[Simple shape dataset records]
******

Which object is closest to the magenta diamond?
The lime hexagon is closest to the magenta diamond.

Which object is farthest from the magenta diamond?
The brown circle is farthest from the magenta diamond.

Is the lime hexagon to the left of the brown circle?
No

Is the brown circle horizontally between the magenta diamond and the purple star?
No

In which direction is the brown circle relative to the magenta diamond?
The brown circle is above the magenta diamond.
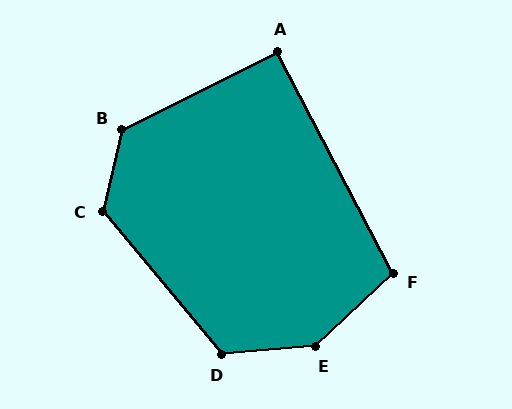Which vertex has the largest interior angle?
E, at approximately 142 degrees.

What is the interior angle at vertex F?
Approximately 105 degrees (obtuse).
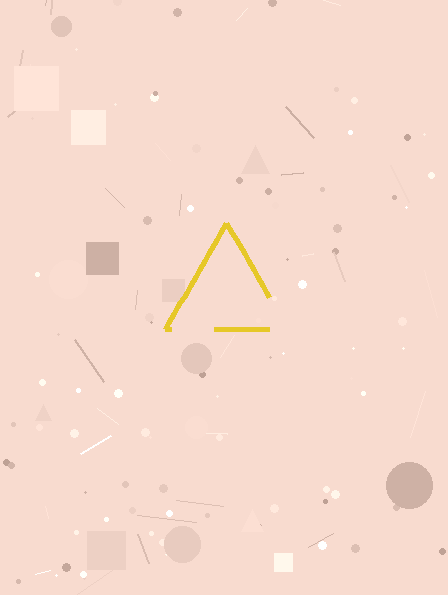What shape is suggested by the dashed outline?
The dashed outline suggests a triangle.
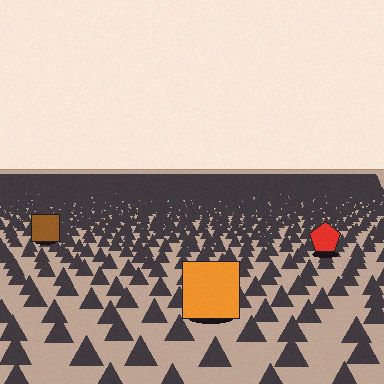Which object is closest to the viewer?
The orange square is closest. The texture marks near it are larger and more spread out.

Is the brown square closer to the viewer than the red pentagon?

******

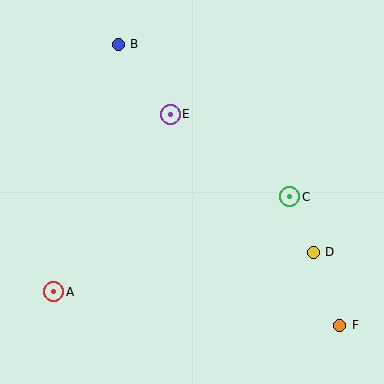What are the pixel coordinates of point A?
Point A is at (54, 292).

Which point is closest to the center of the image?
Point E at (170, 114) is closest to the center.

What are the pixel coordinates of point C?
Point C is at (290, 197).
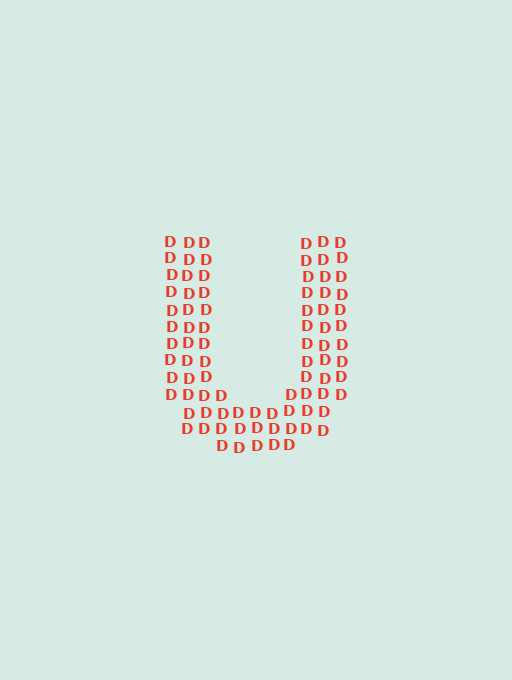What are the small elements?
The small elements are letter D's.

******

● **TO BE DONE**
Leave out the pictures and transcribe exactly the lines from the one containing "Which vertex has the largest interior angle?" through the one containing "Is the brown square".

● **RESPONSE TO THIS EXERCISE**
Which vertex has the largest interior angle?
E, at approximately 142 degrees.

What is the interior angle at vertex F?
Approximately 105 degrees (obtuse).
What shape is suggested by the dashed outline?
The dashed outline suggests a triangle.
Which object is closest to the viewer?
The orange square is closest. The texture marks near it are larger and more spread out.

Is the brown square closer to the viewer than the red pentagon?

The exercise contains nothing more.